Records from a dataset

-------

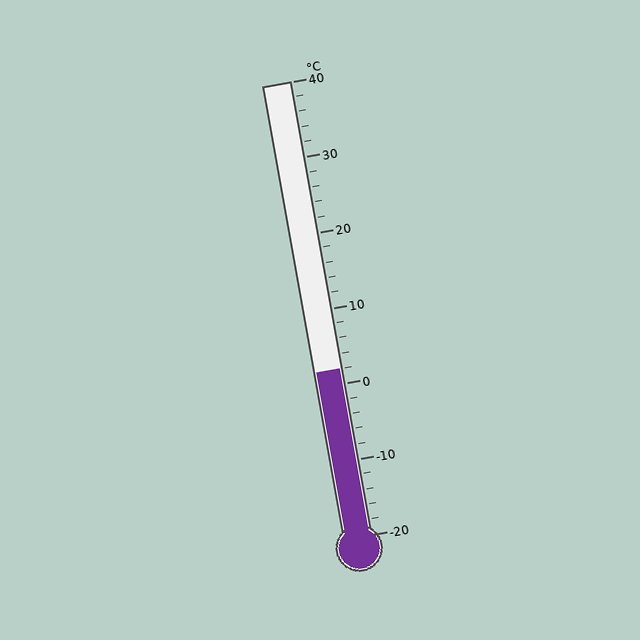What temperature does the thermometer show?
The thermometer shows approximately 2°C.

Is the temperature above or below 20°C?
The temperature is below 20°C.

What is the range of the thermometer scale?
The thermometer scale ranges from -20°C to 40°C.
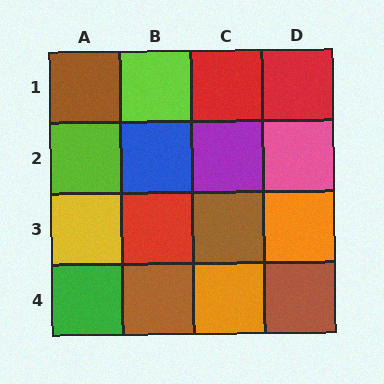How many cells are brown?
4 cells are brown.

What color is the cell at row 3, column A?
Yellow.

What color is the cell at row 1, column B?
Lime.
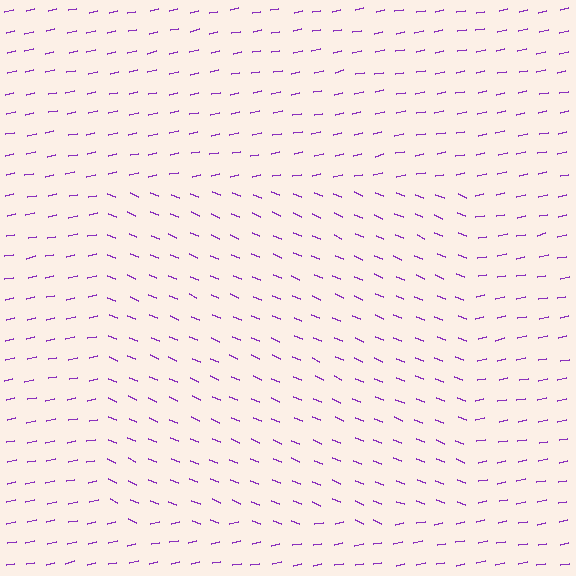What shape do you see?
I see a rectangle.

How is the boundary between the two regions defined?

-------

## [Exercise]
Transcribe all the lines above exactly, apart from the pictures.

## [Output]
What temperature does the thermometer show?
The thermometer shows approximately 2°C.

Is the temperature above or below 20°C?
The temperature is below 20°C.

What is the range of the thermometer scale?
The thermometer scale ranges from -20°C to 40°C.
How many cells are brown?
4 cells are brown.

What color is the cell at row 3, column A?
Yellow.

What color is the cell at row 1, column B?
Lime.
What shape do you see?
I see a rectangle.

How is the boundary between the two regions defined?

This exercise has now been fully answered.